-- Begin --
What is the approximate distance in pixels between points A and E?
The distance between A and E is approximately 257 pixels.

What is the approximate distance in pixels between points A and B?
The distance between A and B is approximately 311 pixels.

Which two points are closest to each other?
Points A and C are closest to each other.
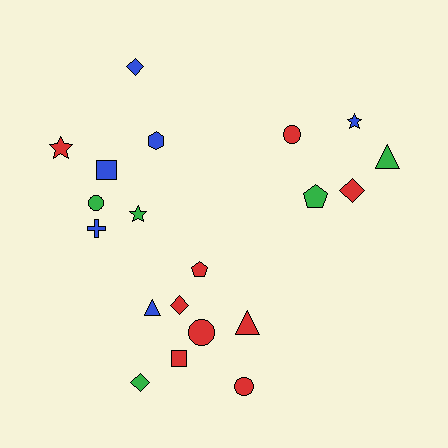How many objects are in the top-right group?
There are 5 objects.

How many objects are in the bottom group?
There are 8 objects.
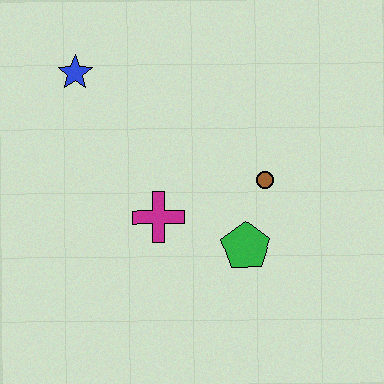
-- End --
» **Short exercise**:
Write out all the entries again, word for word, and print no images.

» **Correct result**:
What is the approximate distance in pixels between points A and E?
The distance between A and E is approximately 257 pixels.

What is the approximate distance in pixels between points A and B?
The distance between A and B is approximately 311 pixels.

Which two points are closest to each other?
Points A and C are closest to each other.
How many objects are in the top-right group?
There are 5 objects.

How many objects are in the bottom group?
There are 8 objects.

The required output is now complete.